Written task:
Working from the line that contains "How many curves do the dots suggest?" to the final line, transcribe each line exactly. No pictures belong in the copy.

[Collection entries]
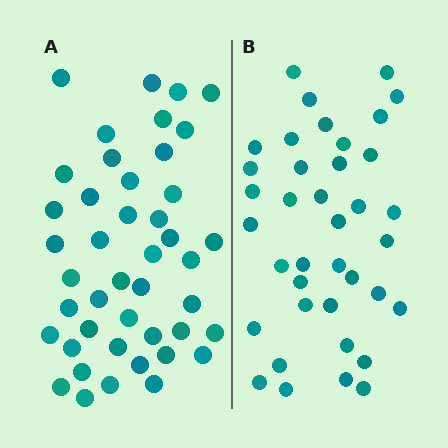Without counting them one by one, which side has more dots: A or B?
Region A (the left region) has more dots.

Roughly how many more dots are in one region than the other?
Region A has about 6 more dots than region B.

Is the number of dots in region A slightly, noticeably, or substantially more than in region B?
Region A has only slightly more — the two regions are fairly close. The ratio is roughly 1.2 to 1.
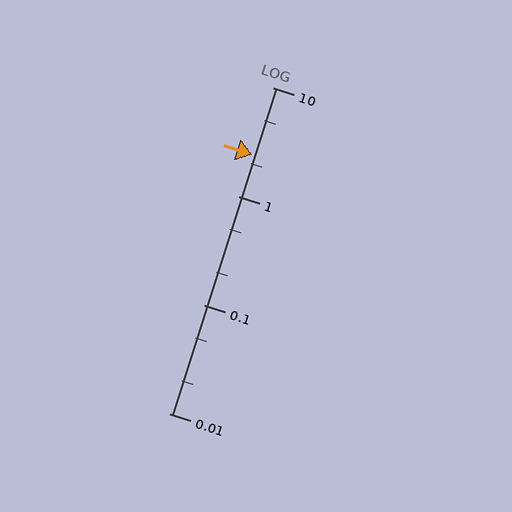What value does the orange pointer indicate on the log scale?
The pointer indicates approximately 2.4.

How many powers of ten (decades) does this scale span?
The scale spans 3 decades, from 0.01 to 10.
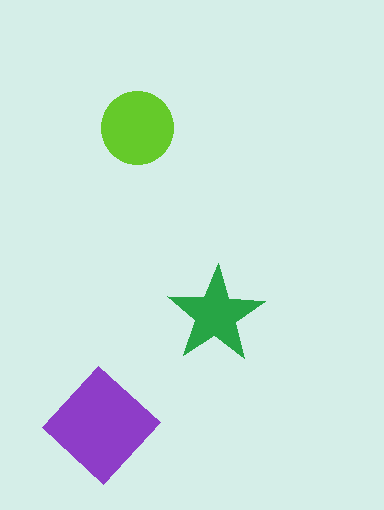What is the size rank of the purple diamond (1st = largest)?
1st.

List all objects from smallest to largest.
The green star, the lime circle, the purple diamond.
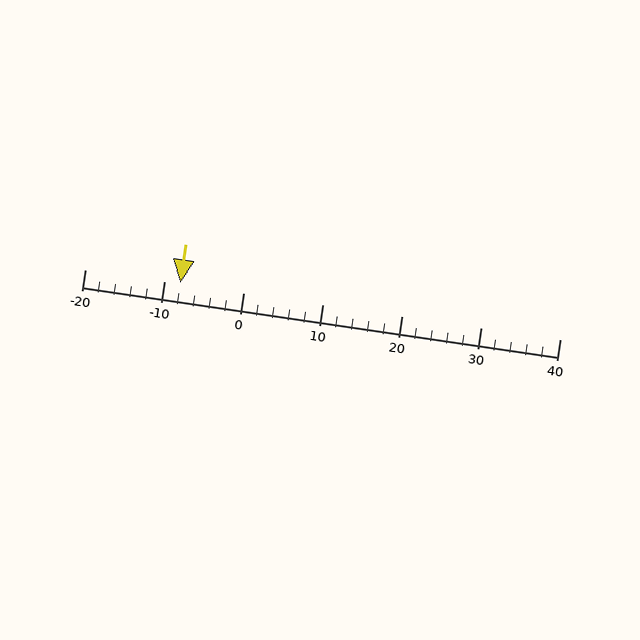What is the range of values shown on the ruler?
The ruler shows values from -20 to 40.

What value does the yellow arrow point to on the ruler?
The yellow arrow points to approximately -8.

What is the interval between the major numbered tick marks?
The major tick marks are spaced 10 units apart.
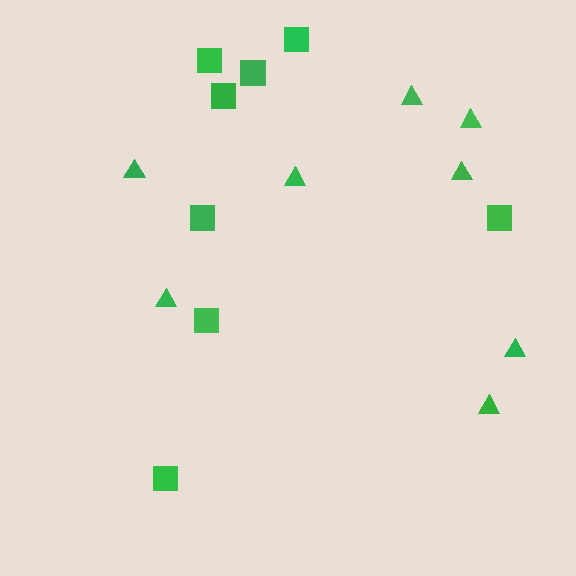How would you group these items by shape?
There are 2 groups: one group of squares (8) and one group of triangles (8).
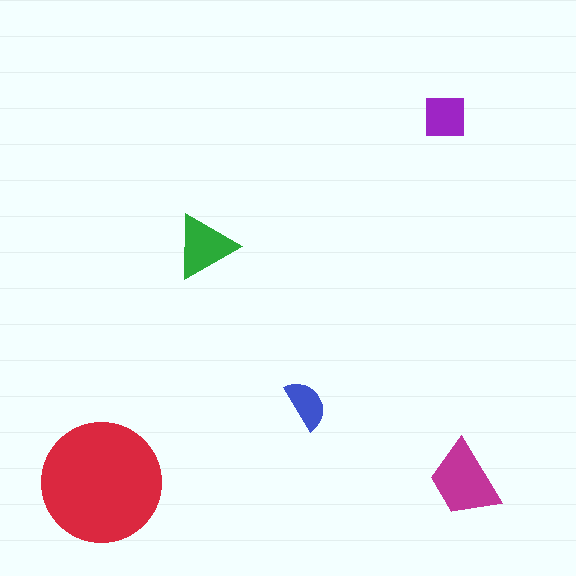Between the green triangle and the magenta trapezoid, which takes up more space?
The magenta trapezoid.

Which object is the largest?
The red circle.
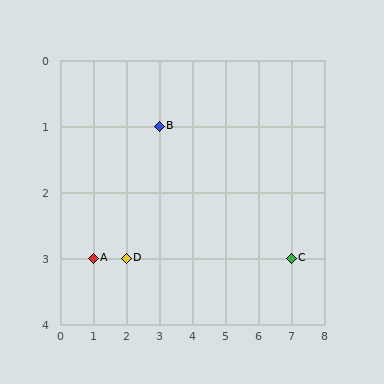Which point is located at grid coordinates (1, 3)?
Point A is at (1, 3).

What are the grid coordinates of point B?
Point B is at grid coordinates (3, 1).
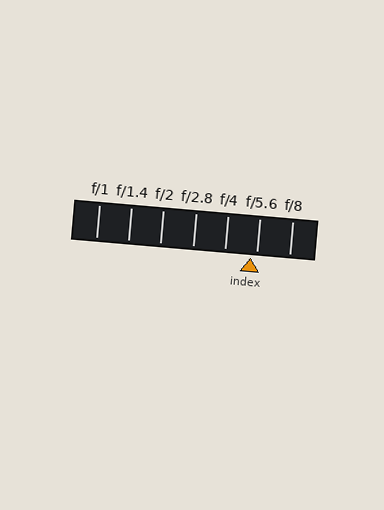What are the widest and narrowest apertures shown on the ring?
The widest aperture shown is f/1 and the narrowest is f/8.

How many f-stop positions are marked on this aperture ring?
There are 7 f-stop positions marked.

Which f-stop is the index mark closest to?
The index mark is closest to f/5.6.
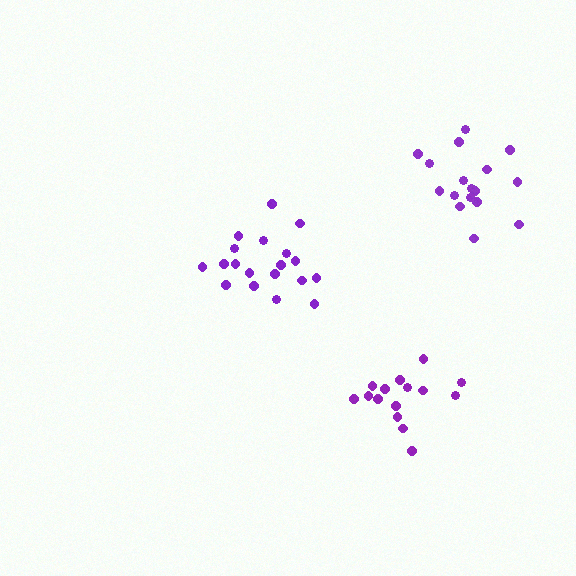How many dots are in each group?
Group 1: 19 dots, Group 2: 17 dots, Group 3: 15 dots (51 total).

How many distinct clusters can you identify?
There are 3 distinct clusters.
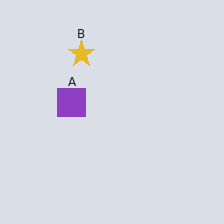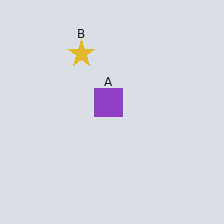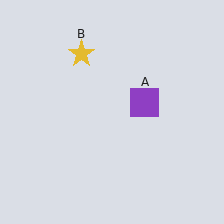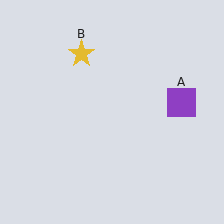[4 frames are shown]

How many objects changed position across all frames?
1 object changed position: purple square (object A).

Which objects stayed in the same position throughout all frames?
Yellow star (object B) remained stationary.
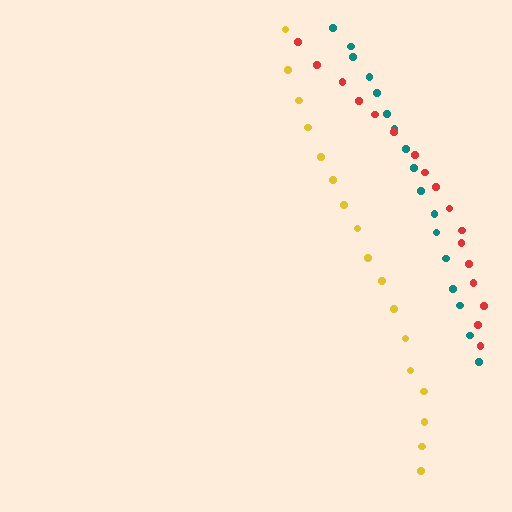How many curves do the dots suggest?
There are 3 distinct paths.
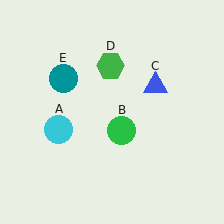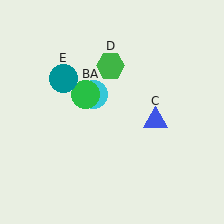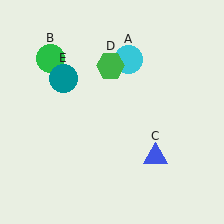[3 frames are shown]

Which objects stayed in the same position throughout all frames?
Green hexagon (object D) and teal circle (object E) remained stationary.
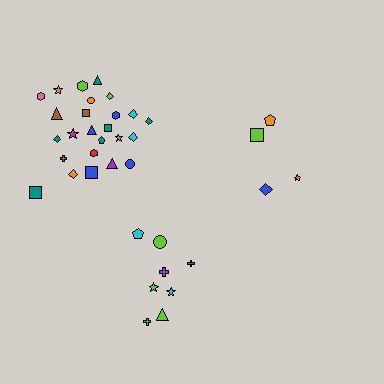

Solution for this task:
How many curves do the dots suggest?
There are 3 distinct paths.
[3 frames are shown]

Which objects stayed in the same position throughout all frames?
Green hexagon (object D) and teal circle (object E) remained stationary.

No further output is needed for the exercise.